STATED EXERCISE :: Give again the lines from the line with "Approximately what percentage" to the last line of the records, exactly and in full. Do not carry over any pictures.

GIVEN DATA ::

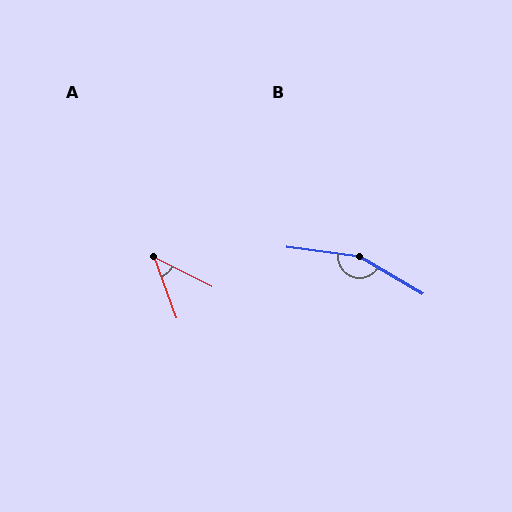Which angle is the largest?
B, at approximately 157 degrees.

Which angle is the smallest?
A, at approximately 43 degrees.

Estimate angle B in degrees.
Approximately 157 degrees.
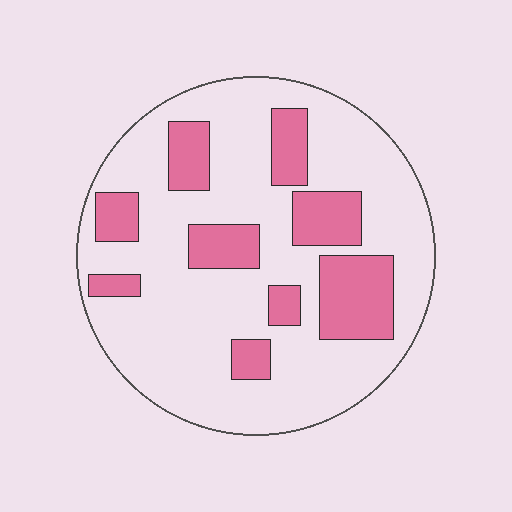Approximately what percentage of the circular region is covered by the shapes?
Approximately 25%.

SOLUTION TO THIS TASK ::
Approximately what percentage of the circular region is covered by the shapes?
Approximately 25%.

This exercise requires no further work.